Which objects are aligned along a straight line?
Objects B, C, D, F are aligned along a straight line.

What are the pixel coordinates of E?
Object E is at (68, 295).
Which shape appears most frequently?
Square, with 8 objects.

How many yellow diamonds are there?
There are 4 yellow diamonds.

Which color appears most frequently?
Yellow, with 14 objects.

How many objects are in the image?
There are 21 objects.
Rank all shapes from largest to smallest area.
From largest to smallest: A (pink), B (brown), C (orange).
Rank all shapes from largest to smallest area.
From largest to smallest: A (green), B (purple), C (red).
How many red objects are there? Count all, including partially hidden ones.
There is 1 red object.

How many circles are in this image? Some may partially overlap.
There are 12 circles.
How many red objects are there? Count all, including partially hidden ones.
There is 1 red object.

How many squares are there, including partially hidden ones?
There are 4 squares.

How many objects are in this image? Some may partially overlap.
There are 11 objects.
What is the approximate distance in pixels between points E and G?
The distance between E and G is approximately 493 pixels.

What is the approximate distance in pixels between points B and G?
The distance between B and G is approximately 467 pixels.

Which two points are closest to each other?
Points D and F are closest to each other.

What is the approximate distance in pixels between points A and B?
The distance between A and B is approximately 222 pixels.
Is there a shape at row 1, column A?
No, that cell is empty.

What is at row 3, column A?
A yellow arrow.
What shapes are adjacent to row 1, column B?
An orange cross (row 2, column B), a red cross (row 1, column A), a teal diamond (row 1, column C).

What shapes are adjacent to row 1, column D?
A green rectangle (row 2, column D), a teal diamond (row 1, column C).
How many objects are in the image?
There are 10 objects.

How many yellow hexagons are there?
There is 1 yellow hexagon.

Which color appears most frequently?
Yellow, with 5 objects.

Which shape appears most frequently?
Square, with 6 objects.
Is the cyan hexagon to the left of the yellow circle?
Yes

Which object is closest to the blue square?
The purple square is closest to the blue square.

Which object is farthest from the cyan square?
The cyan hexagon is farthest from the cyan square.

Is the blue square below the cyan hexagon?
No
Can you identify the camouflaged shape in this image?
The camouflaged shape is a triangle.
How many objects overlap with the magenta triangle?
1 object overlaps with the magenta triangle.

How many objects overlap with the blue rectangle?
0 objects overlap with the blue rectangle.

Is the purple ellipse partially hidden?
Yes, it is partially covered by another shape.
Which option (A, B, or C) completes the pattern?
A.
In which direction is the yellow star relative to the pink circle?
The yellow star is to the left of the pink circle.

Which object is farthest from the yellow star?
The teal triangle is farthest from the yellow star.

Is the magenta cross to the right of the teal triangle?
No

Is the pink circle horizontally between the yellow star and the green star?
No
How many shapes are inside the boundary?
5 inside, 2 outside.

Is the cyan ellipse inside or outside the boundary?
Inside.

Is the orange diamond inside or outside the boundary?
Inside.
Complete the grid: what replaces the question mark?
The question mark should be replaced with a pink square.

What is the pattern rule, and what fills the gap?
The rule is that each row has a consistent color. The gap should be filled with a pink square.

★ ★ ★ ★ ★

Direction: Each entry is to be returned in full, character for character.

Solution to this problem:
Which objects are aligned along a straight line?
Objects B, C, D, F are aligned along a straight line.

What are the pixel coordinates of E?
Object E is at (68, 295).
Which shape appears most frequently?
Square, with 8 objects.

How many yellow diamonds are there?
There are 4 yellow diamonds.

Which color appears most frequently?
Yellow, with 14 objects.

How many objects are in the image?
There are 21 objects.
Rank all shapes from largest to smallest area.
From largest to smallest: A (pink), B (brown), C (orange).
Rank all shapes from largest to smallest area.
From largest to smallest: A (green), B (purple), C (red).
How many red objects are there? Count all, including partially hidden ones.
There is 1 red object.

How many circles are in this image? Some may partially overlap.
There are 12 circles.
How many red objects are there? Count all, including partially hidden ones.
There is 1 red object.

How many squares are there, including partially hidden ones?
There are 4 squares.

How many objects are in this image? Some may partially overlap.
There are 11 objects.
What is the approximate distance in pixels between points E and G?
The distance between E and G is approximately 493 pixels.

What is the approximate distance in pixels between points B and G?
The distance between B and G is approximately 467 pixels.

Which two points are closest to each other?
Points D and F are closest to each other.

What is the approximate distance in pixels between points A and B?
The distance between A and B is approximately 222 pixels.
Is there a shape at row 1, column A?
No, that cell is empty.

What is at row 3, column A?
A yellow arrow.
What shapes are adjacent to row 1, column B?
An orange cross (row 2, column B), a red cross (row 1, column A), a teal diamond (row 1, column C).

What shapes are adjacent to row 1, column D?
A green rectangle (row 2, column D), a teal diamond (row 1, column C).
How many objects are in the image?
There are 10 objects.

How many yellow hexagons are there?
There is 1 yellow hexagon.

Which color appears most frequently?
Yellow, with 5 objects.

Which shape appears most frequently?
Square, with 6 objects.
Is the cyan hexagon to the left of the yellow circle?
Yes

Which object is closest to the blue square?
The purple square is closest to the blue square.

Which object is farthest from the cyan square?
The cyan hexagon is farthest from the cyan square.

Is the blue square below the cyan hexagon?
No
Can you identify the camouflaged shape in this image?
The camouflaged shape is a triangle.
How many objects overlap with the magenta triangle?
1 object overlaps with the magenta triangle.

How many objects overlap with the blue rectangle?
0 objects overlap with the blue rectangle.

Is the purple ellipse partially hidden?
Yes, it is partially covered by another shape.
Which option (A, B, or C) completes the pattern?
A.
In which direction is the yellow star relative to the pink circle?
The yellow star is to the left of the pink circle.

Which object is farthest from the yellow star?
The teal triangle is farthest from the yellow star.

Is the magenta cross to the right of the teal triangle?
No

Is the pink circle horizontally between the yellow star and the green star?
No
How many shapes are inside the boundary?
5 inside, 2 outside.

Is the cyan ellipse inside or outside the boundary?
Inside.

Is the orange diamond inside or outside the boundary?
Inside.
Complete the grid: what replaces the question mark?
The question mark should be replaced with a pink square.

What is the pattern rule, and what fills the gap?
The rule is that each row has a consistent color. The gap should be filled with a pink square.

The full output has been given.